## [Do this]
Set down all of the data that follows word for word, without the images.

## [Input records]
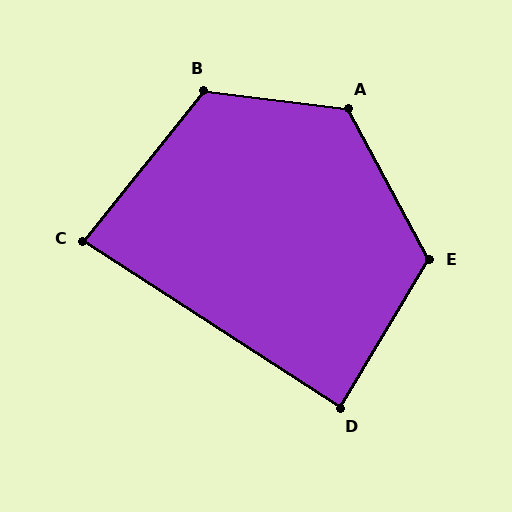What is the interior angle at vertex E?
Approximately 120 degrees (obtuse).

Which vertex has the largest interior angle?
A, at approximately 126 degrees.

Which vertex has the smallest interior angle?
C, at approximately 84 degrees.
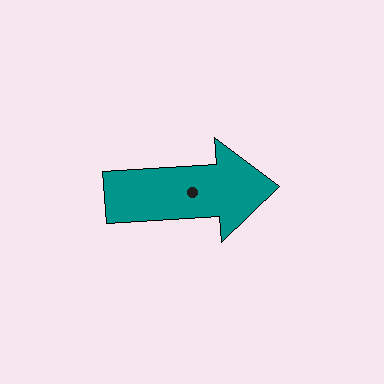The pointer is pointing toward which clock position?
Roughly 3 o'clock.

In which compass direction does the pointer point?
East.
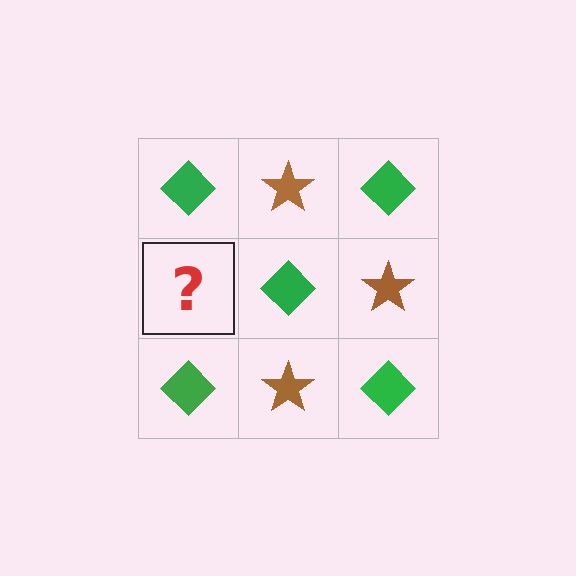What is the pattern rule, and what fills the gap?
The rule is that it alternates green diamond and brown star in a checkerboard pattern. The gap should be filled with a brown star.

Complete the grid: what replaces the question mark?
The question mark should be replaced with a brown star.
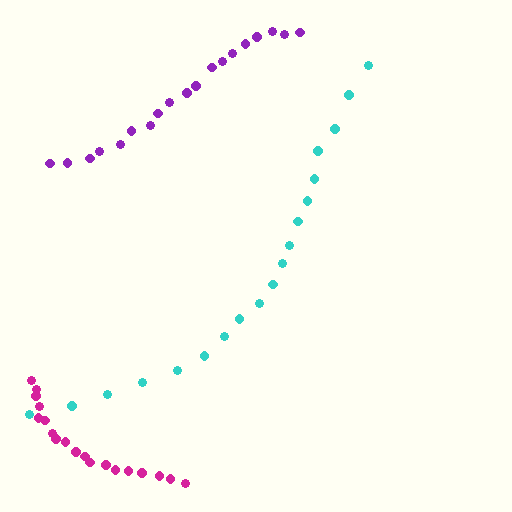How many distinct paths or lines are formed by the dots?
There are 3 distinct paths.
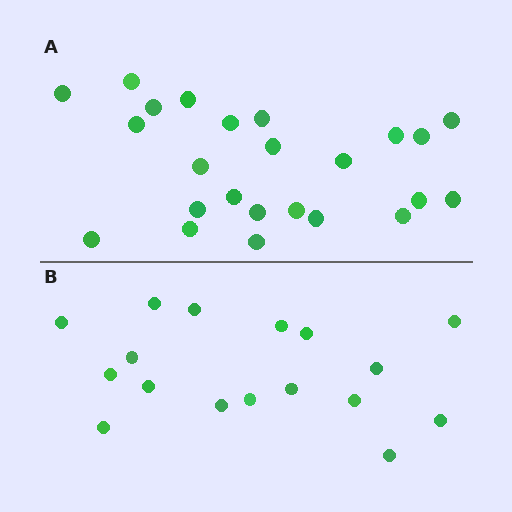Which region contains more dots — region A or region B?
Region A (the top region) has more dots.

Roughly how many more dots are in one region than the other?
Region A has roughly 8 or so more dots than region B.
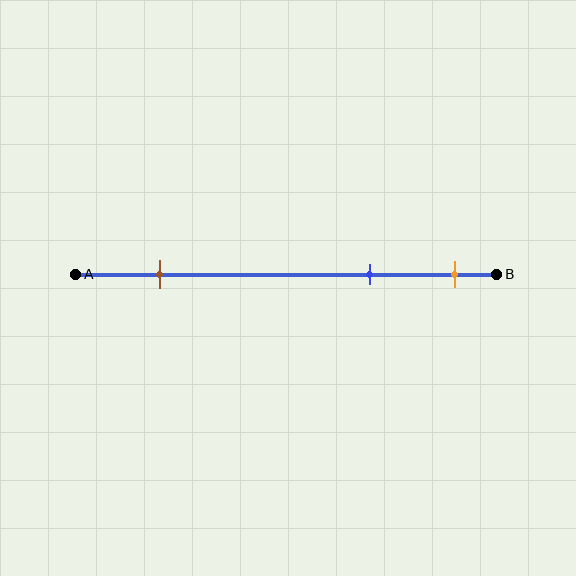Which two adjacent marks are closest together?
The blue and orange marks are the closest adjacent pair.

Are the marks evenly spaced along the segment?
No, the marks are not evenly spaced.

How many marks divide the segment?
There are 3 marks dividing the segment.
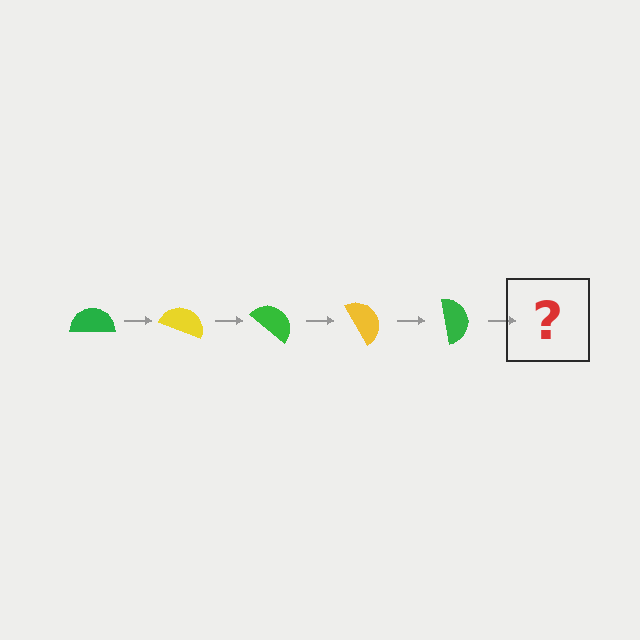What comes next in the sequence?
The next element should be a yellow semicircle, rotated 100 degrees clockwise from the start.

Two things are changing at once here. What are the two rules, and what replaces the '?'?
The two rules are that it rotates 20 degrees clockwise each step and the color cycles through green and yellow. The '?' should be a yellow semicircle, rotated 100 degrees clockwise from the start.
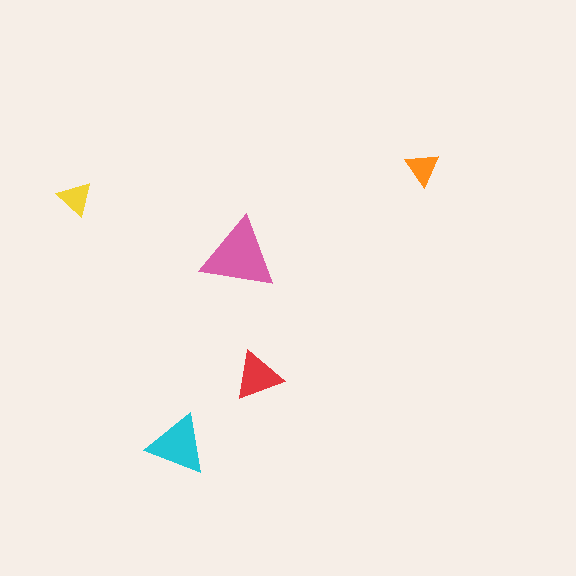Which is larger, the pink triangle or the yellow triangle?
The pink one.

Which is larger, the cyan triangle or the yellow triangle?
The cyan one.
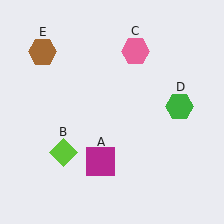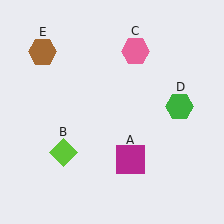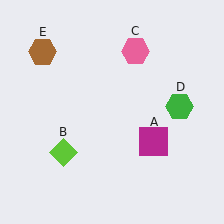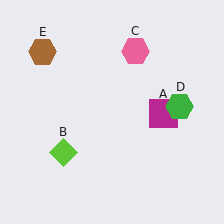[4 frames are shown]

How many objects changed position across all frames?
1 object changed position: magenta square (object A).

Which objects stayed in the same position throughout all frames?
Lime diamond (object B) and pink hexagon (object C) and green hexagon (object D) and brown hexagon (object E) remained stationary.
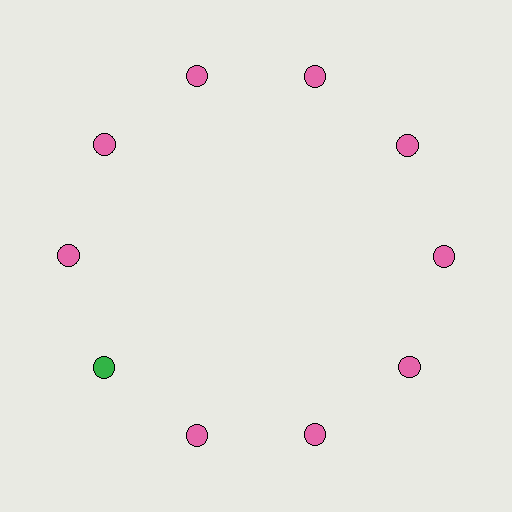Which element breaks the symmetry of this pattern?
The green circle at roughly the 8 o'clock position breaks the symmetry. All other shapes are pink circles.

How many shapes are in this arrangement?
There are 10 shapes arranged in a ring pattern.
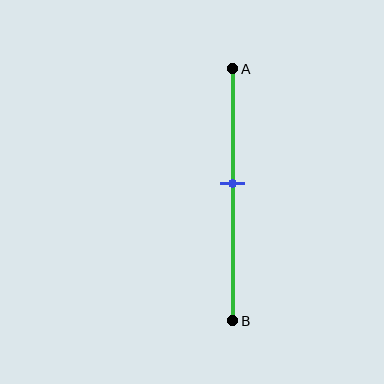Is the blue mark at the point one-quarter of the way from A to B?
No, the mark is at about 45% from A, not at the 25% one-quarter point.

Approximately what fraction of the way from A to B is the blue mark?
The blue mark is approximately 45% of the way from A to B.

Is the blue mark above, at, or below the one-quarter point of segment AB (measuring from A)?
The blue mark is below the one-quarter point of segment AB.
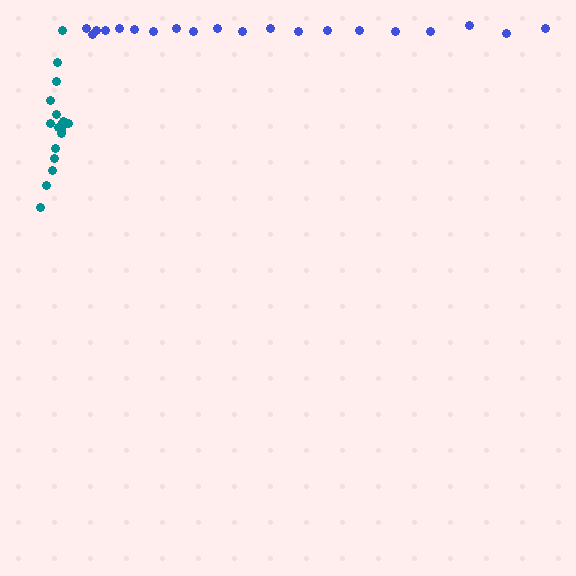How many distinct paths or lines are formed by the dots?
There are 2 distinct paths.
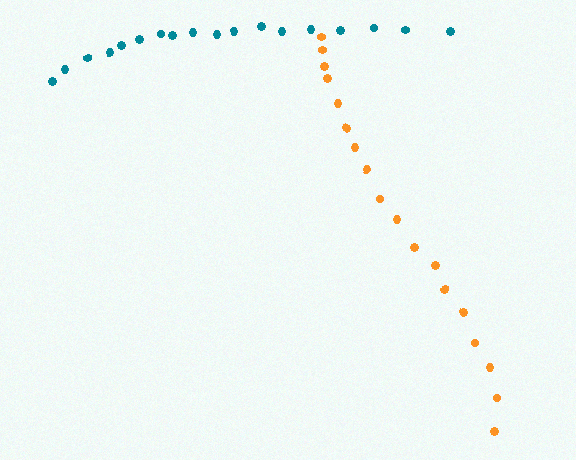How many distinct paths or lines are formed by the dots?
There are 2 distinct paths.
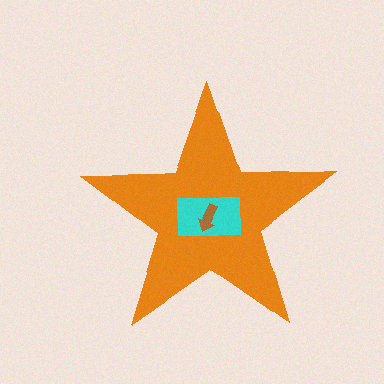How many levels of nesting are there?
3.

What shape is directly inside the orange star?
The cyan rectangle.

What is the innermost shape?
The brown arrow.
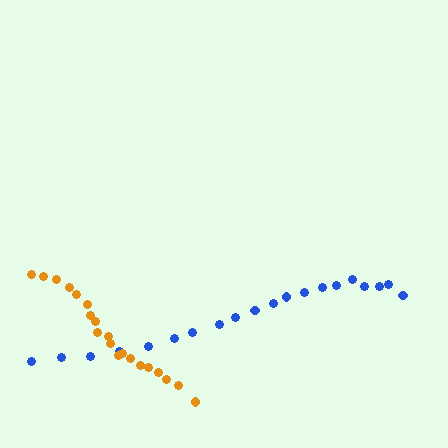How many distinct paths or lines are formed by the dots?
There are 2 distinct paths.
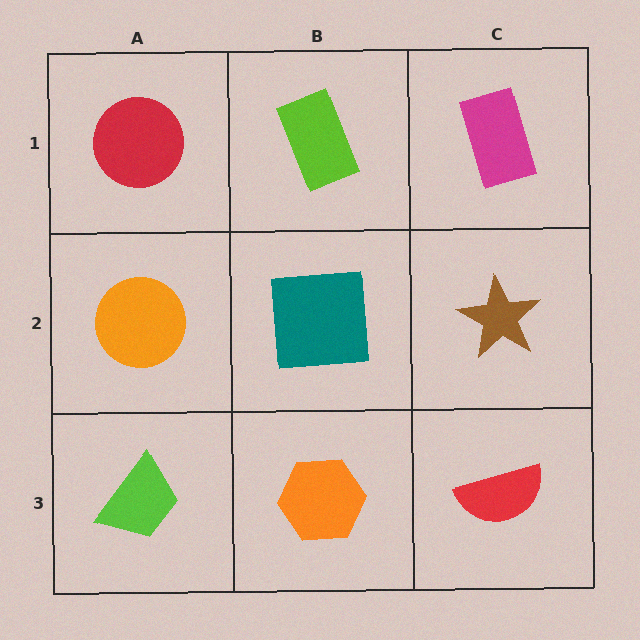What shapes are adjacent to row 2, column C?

## [Output for this exercise]
What is the interior angle at vertex E?
Approximately 120 degrees (obtuse).

Which vertex has the largest interior angle?
A, at approximately 126 degrees.

Which vertex has the smallest interior angle?
C, at approximately 84 degrees.
The pointer is pointing toward which clock position?
Roughly 3 o'clock.

In which compass direction does the pointer point?
East.
What is the pattern rule, and what fills the gap?
The rule is that it alternates green diamond and brown star in a checkerboard pattern. The gap should be filled with a brown star.

Complete the grid: what replaces the question mark?
The question mark should be replaced with a brown star.
How many distinct paths or lines are formed by the dots?
There are 3 distinct paths.
Which region contains more dots — region A or region B?
Region A (the top region) has more dots.

Roughly how many more dots are in one region than the other?
Region A has roughly 8 or so more dots than region B.
Which two adjacent marks are closest together?
The blue and orange marks are the closest adjacent pair.

Are the marks evenly spaced along the segment?
No, the marks are not evenly spaced.

How many marks divide the segment?
There are 3 marks dividing the segment.
What comes next in the sequence?
The next element should be a yellow semicircle, rotated 100 degrees clockwise from the start.

Two things are changing at once here. What are the two rules, and what replaces the '?'?
The two rules are that it rotates 20 degrees clockwise each step and the color cycles through green and yellow. The '?' should be a yellow semicircle, rotated 100 degrees clockwise from the start.
Which is larger, the pink triangle or the yellow triangle?
The pink one.

Which is larger, the cyan triangle or the yellow triangle?
The cyan one.
[4 frames are shown]

How many objects changed position across all frames?
1 object changed position: magenta square (object A).

Which objects stayed in the same position throughout all frames?
Lime diamond (object B) and pink hexagon (object C) and green hexagon (object D) and brown hexagon (object E) remained stationary.
Which element breaks the symmetry of this pattern?
The green circle at roughly the 8 o'clock position breaks the symmetry. All other shapes are pink circles.

How many shapes are in this arrangement?
There are 10 shapes arranged in a ring pattern.
Is the blue mark at the point one-quarter of the way from A to B?
No, the mark is at about 45% from A, not at the 25% one-quarter point.

Approximately what fraction of the way from A to B is the blue mark?
The blue mark is approximately 45% of the way from A to B.

Is the blue mark above, at, or below the one-quarter point of segment AB (measuring from A)?
The blue mark is below the one-quarter point of segment AB.
How many distinct paths or lines are formed by the dots?
There are 2 distinct paths.
How many distinct paths or lines are formed by the dots?
There are 2 distinct paths.
How many levels of nesting are there?
3.

What shape is directly inside the orange star?
The cyan rectangle.

What is the innermost shape?
The brown arrow.
How many distinct paths or lines are formed by the dots?
There are 2 distinct paths.
What shapes are adjacent to row 2, column C?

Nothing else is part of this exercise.